*Available records*.
════════════════

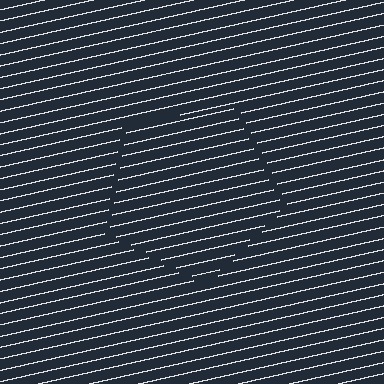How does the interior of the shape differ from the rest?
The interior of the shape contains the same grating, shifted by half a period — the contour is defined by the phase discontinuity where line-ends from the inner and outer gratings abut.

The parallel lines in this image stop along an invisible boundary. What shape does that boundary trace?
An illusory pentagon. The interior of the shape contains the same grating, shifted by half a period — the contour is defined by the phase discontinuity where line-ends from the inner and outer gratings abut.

════════════════

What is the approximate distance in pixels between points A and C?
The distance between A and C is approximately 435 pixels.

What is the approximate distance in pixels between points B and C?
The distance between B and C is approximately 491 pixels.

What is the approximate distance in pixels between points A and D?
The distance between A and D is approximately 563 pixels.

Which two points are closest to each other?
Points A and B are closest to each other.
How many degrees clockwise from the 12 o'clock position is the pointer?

════════════════

Give again only the lines from the one bearing "What is the approximate distance in pixels between points B" through the one bearing "How many degrees", exactly as they stand.

What is the approximate distance in pixels between points B and C?
The distance between B and C is approximately 491 pixels.

What is the approximate distance in pixels between points A and D?
The distance between A and D is approximately 563 pixels.

Which two points are closest to each other?
Points A and B are closest to each other.
How many degrees clockwise from the 12 o'clock position is the pointer?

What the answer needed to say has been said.